### RECORDED INFORMATION
----------

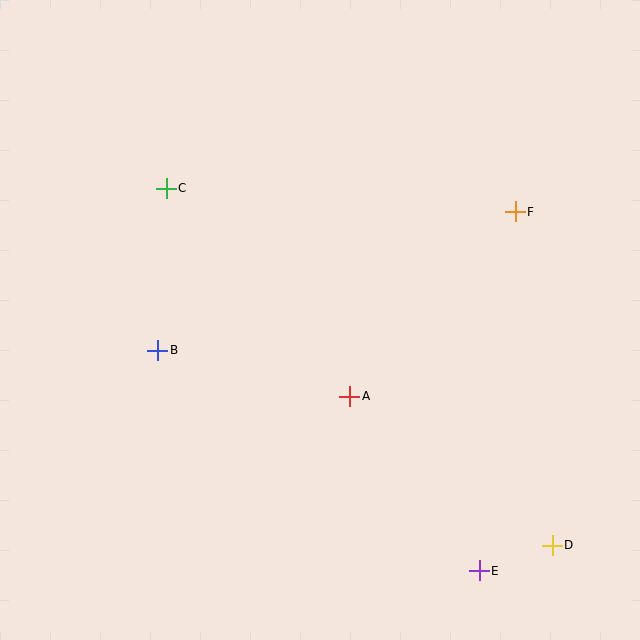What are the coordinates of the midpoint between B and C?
The midpoint between B and C is at (162, 269).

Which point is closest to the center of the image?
Point A at (350, 396) is closest to the center.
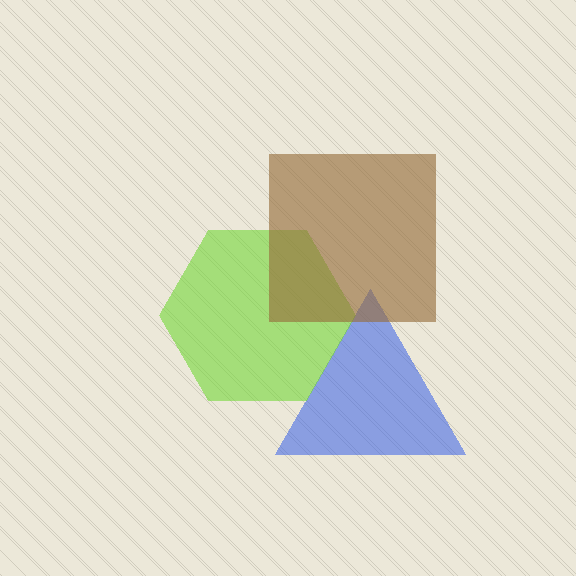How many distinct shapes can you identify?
There are 3 distinct shapes: a blue triangle, a lime hexagon, a brown square.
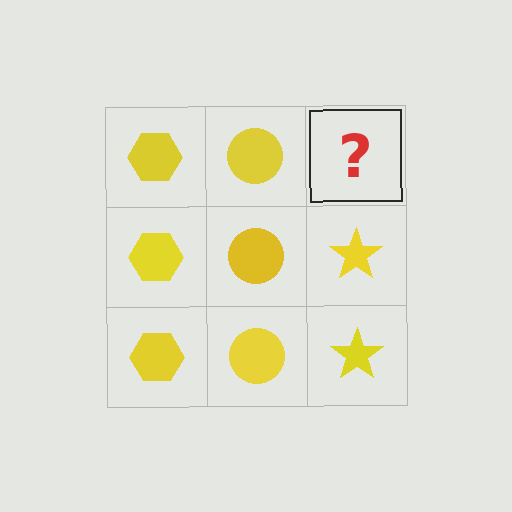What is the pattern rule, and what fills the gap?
The rule is that each column has a consistent shape. The gap should be filled with a yellow star.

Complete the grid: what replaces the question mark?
The question mark should be replaced with a yellow star.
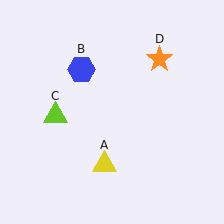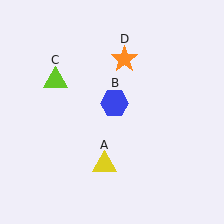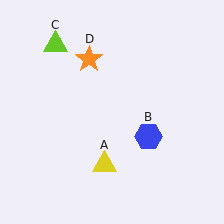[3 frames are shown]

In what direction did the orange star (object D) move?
The orange star (object D) moved left.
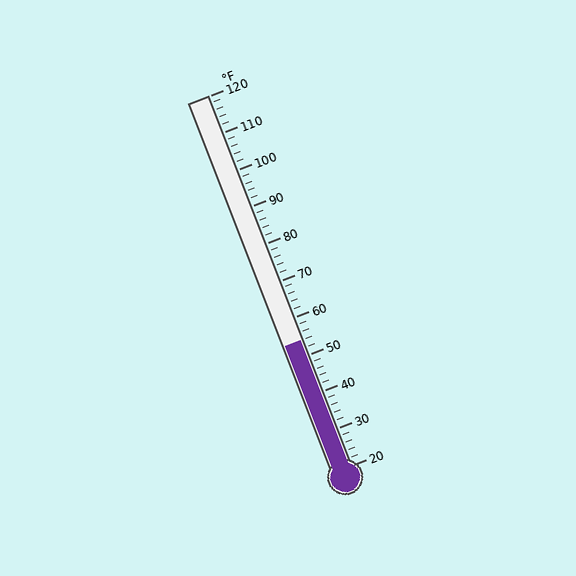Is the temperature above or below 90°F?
The temperature is below 90°F.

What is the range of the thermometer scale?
The thermometer scale ranges from 20°F to 120°F.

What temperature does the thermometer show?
The thermometer shows approximately 54°F.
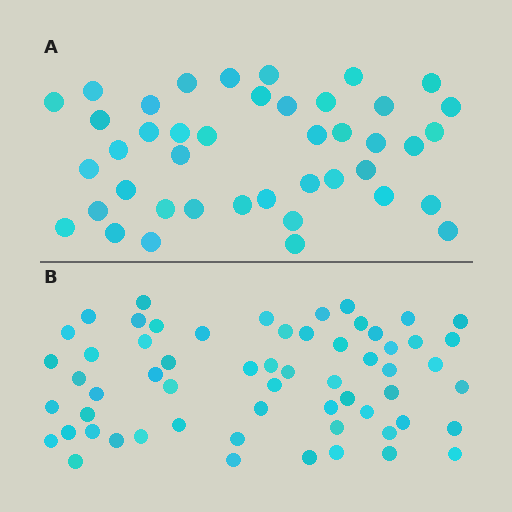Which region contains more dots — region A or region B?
Region B (the bottom region) has more dots.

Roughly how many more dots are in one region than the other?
Region B has approximately 20 more dots than region A.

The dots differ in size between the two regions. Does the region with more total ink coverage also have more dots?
No. Region A has more total ink coverage because its dots are larger, but region B actually contains more individual dots. Total area can be misleading — the number of items is what matters here.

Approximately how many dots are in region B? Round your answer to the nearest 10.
About 60 dots.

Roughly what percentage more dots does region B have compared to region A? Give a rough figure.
About 45% more.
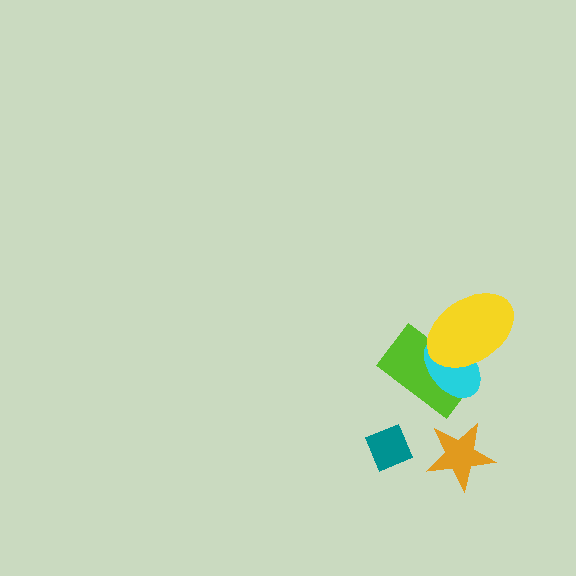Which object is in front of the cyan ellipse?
The yellow ellipse is in front of the cyan ellipse.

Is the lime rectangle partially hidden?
Yes, it is partially covered by another shape.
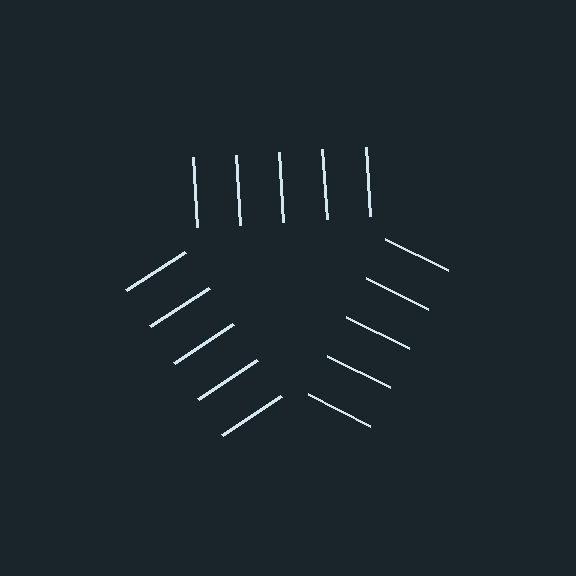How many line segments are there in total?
15 — 5 along each of the 3 edges.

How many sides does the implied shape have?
3 sides — the line-ends trace a triangle.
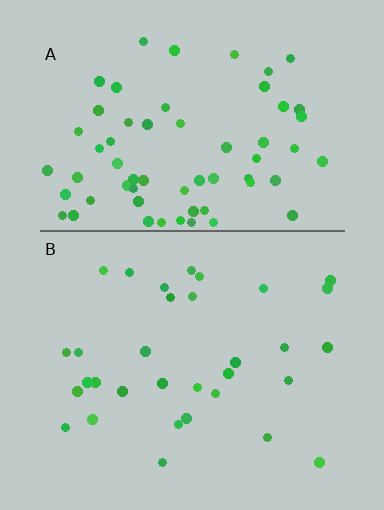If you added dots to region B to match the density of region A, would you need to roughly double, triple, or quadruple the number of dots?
Approximately double.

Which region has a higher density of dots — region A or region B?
A (the top).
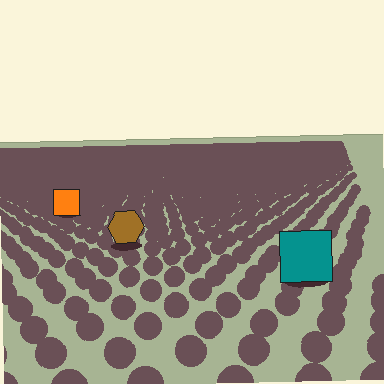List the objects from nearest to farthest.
From nearest to farthest: the teal square, the brown hexagon, the orange square.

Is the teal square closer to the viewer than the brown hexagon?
Yes. The teal square is closer — you can tell from the texture gradient: the ground texture is coarser near it.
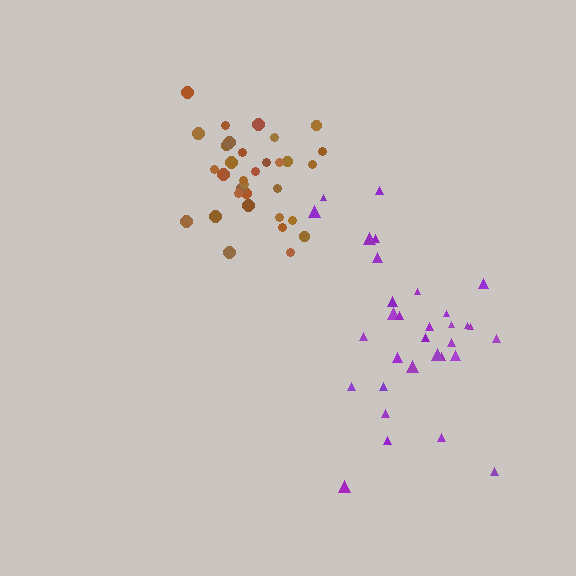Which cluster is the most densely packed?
Brown.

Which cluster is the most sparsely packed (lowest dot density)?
Purple.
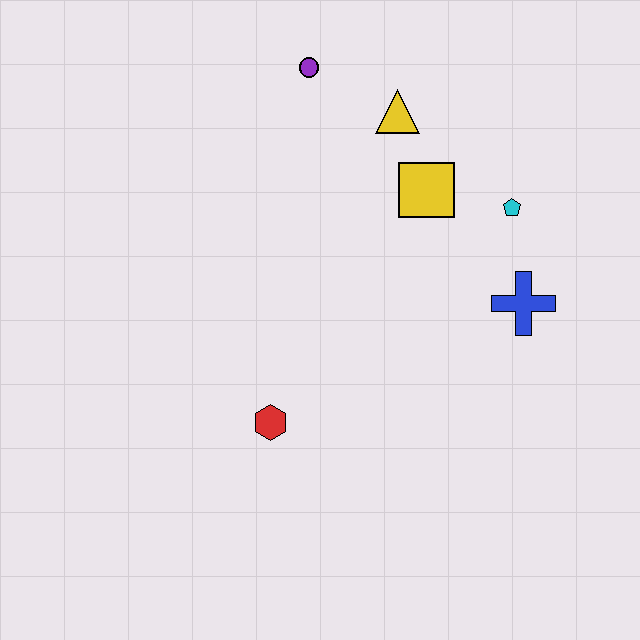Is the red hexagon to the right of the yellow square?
No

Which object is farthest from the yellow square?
The red hexagon is farthest from the yellow square.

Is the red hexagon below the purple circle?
Yes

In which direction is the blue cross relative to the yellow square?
The blue cross is below the yellow square.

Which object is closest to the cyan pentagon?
The yellow square is closest to the cyan pentagon.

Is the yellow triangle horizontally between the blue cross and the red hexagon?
Yes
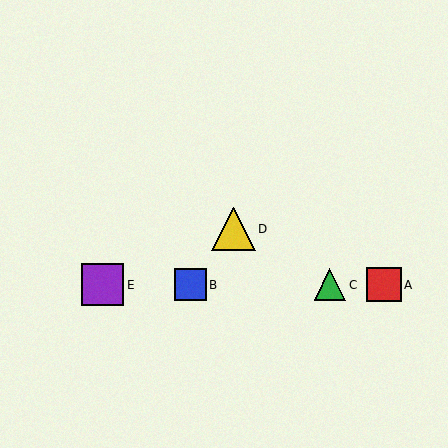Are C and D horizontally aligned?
No, C is at y≈285 and D is at y≈229.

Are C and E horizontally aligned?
Yes, both are at y≈285.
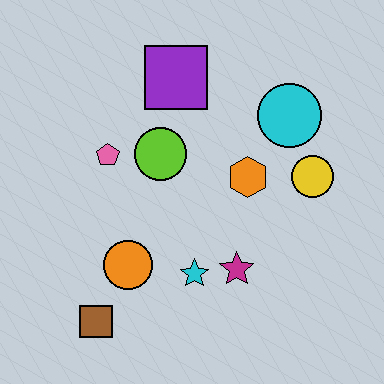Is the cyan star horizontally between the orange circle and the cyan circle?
Yes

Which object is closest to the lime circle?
The pink pentagon is closest to the lime circle.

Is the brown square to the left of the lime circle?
Yes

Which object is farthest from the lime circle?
The brown square is farthest from the lime circle.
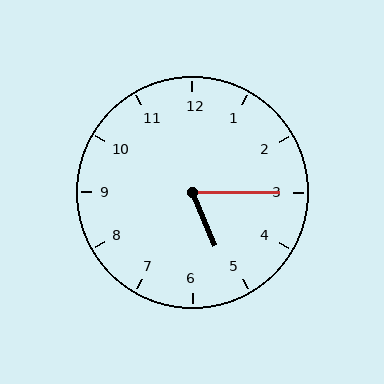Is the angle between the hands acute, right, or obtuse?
It is acute.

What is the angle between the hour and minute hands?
Approximately 68 degrees.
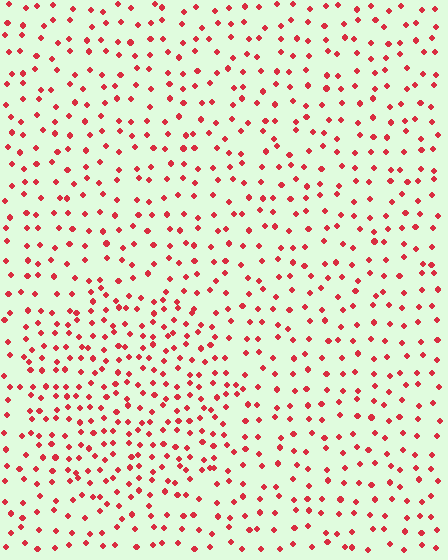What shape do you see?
I see a circle.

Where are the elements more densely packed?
The elements are more densely packed inside the circle boundary.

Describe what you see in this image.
The image contains small red elements arranged at two different densities. A circle-shaped region is visible where the elements are more densely packed than the surrounding area.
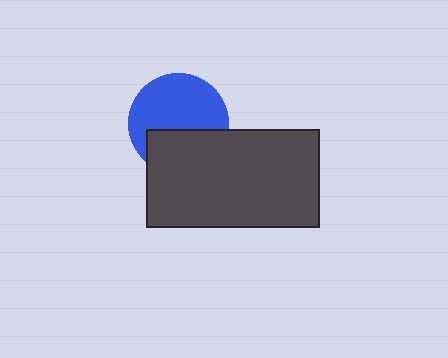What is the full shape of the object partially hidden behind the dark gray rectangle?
The partially hidden object is a blue circle.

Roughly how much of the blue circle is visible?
About half of it is visible (roughly 62%).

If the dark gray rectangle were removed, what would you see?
You would see the complete blue circle.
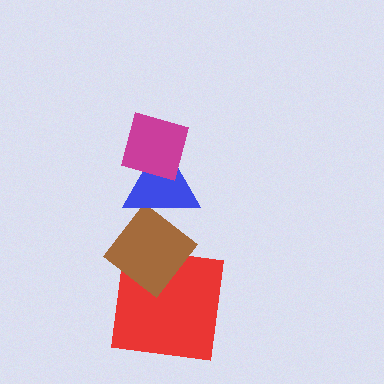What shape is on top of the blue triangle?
The magenta diamond is on top of the blue triangle.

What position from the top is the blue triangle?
The blue triangle is 2nd from the top.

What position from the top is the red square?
The red square is 4th from the top.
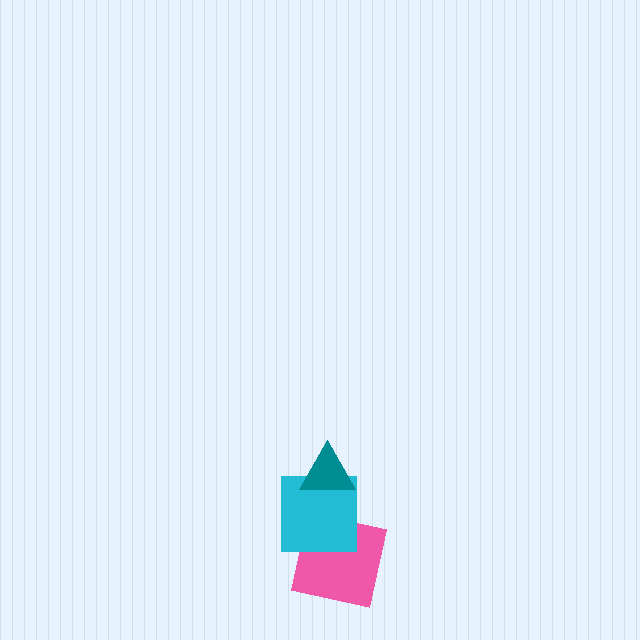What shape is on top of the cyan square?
The teal triangle is on top of the cyan square.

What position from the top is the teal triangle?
The teal triangle is 1st from the top.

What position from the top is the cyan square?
The cyan square is 2nd from the top.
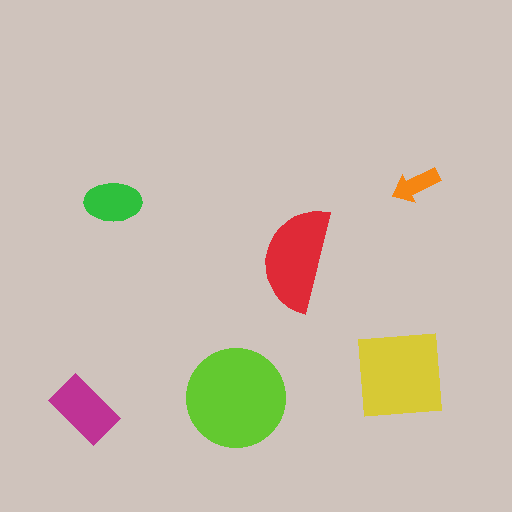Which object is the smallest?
The orange arrow.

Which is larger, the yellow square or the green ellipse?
The yellow square.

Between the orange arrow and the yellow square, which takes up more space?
The yellow square.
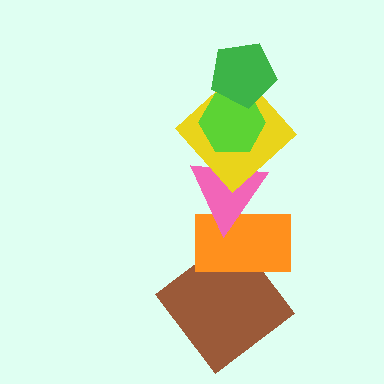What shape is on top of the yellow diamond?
The lime hexagon is on top of the yellow diamond.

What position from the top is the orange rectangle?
The orange rectangle is 5th from the top.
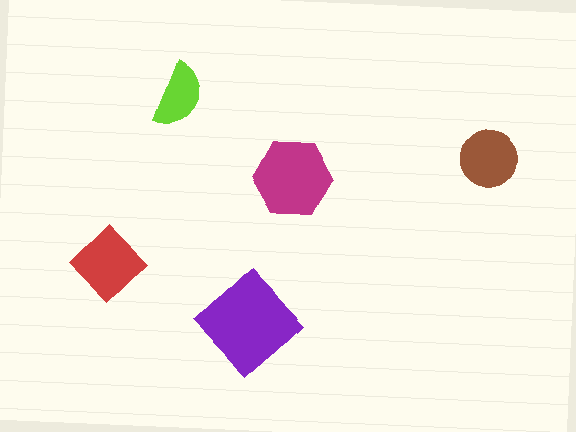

----------

### REQUIRED TASK
Each record above is to be restated exactly, with its pictures removed from the copy.

### COMPLETED EXERCISE
What are the coordinates of the midpoint between B and C?
The midpoint between B and C is at (162, 269).

Which point is closest to the center of the image?
Point A at (350, 396) is closest to the center.
How many distinct shapes can you identify?
There are 3 distinct shapes: a blue triangle, a lime hexagon, a brown square.
What is the pattern rule, and what fills the gap?
The rule is that each column has a consistent shape. The gap should be filled with a yellow star.

Complete the grid: what replaces the question mark?
The question mark should be replaced with a yellow star.
[3 frames are shown]

In what direction did the orange star (object D) move?
The orange star (object D) moved left.
Is the temperature above or below 90°F?
The temperature is below 90°F.

What is the range of the thermometer scale?
The thermometer scale ranges from 20°F to 120°F.

What temperature does the thermometer show?
The thermometer shows approximately 54°F.
Which region contains more dots — region A or region B?
Region B (the bottom region) has more dots.

Roughly how many more dots are in one region than the other?
Region B has approximately 20 more dots than region A.

The dots differ in size between the two regions. Does the region with more total ink coverage also have more dots?
No. Region A has more total ink coverage because its dots are larger, but region B actually contains more individual dots. Total area can be misleading — the number of items is what matters here.

Approximately how many dots are in region B? Round your answer to the nearest 10.
About 60 dots.

Roughly what percentage more dots does region B have compared to region A? Give a rough figure.
About 45% more.
Which object is in front of the cyan ellipse?
The yellow ellipse is in front of the cyan ellipse.

Is the lime rectangle partially hidden?
Yes, it is partially covered by another shape.
How many line segments are there in total?
15 — 5 along each of the 3 edges.

How many sides does the implied shape have?
3 sides — the line-ends trace a triangle.
If you added dots to region B to match the density of region A, would you need to roughly double, triple, or quadruple the number of dots?
Approximately double.

Which region has a higher density of dots — region A or region B?
A (the top).
List the objects from nearest to farthest.
From nearest to farthest: the teal square, the brown hexagon, the orange square.

Is the teal square closer to the viewer than the brown hexagon?
Yes. The teal square is closer — you can tell from the texture gradient: the ground texture is coarser near it.
Which cluster is the most densely packed?
Brown.

Which cluster is the most sparsely packed (lowest dot density)?
Purple.
Is the red hexagon to the right of the yellow square?
No

Which object is farthest from the yellow square?
The red hexagon is farthest from the yellow square.

Is the red hexagon below the purple circle?
Yes

In which direction is the blue cross relative to the yellow square?
The blue cross is below the yellow square.

Which object is closest to the cyan pentagon?
The yellow square is closest to the cyan pentagon.

Is the yellow triangle horizontally between the blue cross and the red hexagon?
Yes
Are C and D horizontally aligned?
No, C is at y≈285 and D is at y≈229.

Are C and E horizontally aligned?
Yes, both are at y≈285.
Is the cyan star horizontally between the orange circle and the cyan circle?
Yes

Which object is closest to the lime circle?
The pink pentagon is closest to the lime circle.

Is the brown square to the left of the lime circle?
Yes

Which object is farthest from the lime circle?
The brown square is farthest from the lime circle.
Is the angle between the hands acute, right, or obtuse?
It is acute.

What is the angle between the hour and minute hands?
Approximately 68 degrees.
What shape do you see?
I see a circle.

Where are the elements more densely packed?
The elements are more densely packed inside the circle boundary.

Describe what you see in this image.
The image contains small red elements arranged at two different densities. A circle-shaped region is visible where the elements are more densely packed than the surrounding area.
What is the full shape of the object partially hidden behind the dark gray rectangle?
The partially hidden object is a blue circle.

Roughly how much of the blue circle is visible?
About half of it is visible (roughly 62%).

If the dark gray rectangle were removed, what would you see?
You would see the complete blue circle.
What shape is on top of the blue triangle?
The magenta diamond is on top of the blue triangle.

What position from the top is the blue triangle?
The blue triangle is 2nd from the top.

What position from the top is the red square?
The red square is 4th from the top.
What shape is on top of the cyan square?
The teal triangle is on top of the cyan square.

What position from the top is the teal triangle?
The teal triangle is 1st from the top.

What position from the top is the cyan square?
The cyan square is 2nd from the top.
Which object is the smallest?
The orange arrow.

Which is larger, the yellow square or the green ellipse?
The yellow square.

Between the orange arrow and the yellow square, which takes up more space?
The yellow square.
What shape is on top of the yellow diamond?
The lime hexagon is on top of the yellow diamond.

What position from the top is the orange rectangle?
The orange rectangle is 5th from the top.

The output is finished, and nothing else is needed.